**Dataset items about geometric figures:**
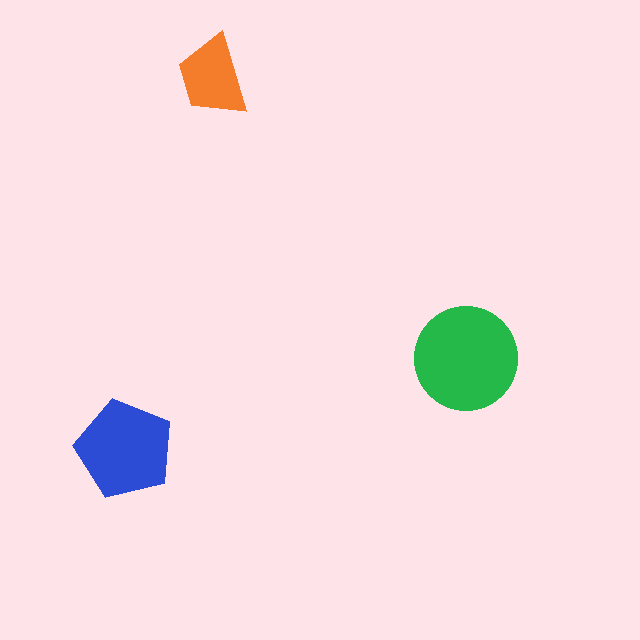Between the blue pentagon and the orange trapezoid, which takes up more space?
The blue pentagon.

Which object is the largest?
The green circle.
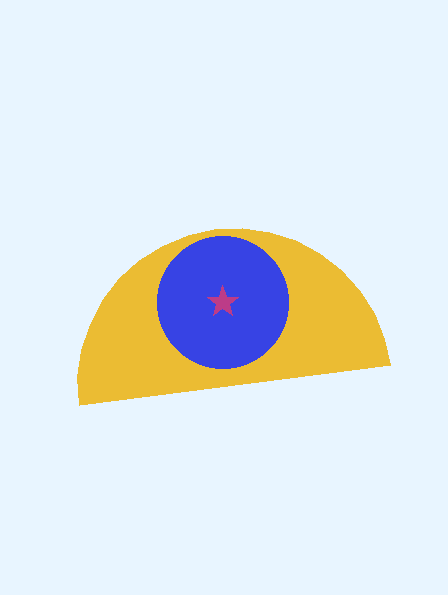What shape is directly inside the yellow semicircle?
The blue circle.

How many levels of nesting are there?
3.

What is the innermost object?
The magenta star.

**GIVEN INSTRUCTION:**
Exclude the images, then output the data above word for word.

**SOLUTION TO THIS PROBLEM:**
Between the blue pentagon and the orange trapezoid, which takes up more space?
The blue pentagon.

Which object is the largest?
The green circle.
What shape is directly inside the yellow semicircle?
The blue circle.

How many levels of nesting are there?
3.

What is the innermost object?
The magenta star.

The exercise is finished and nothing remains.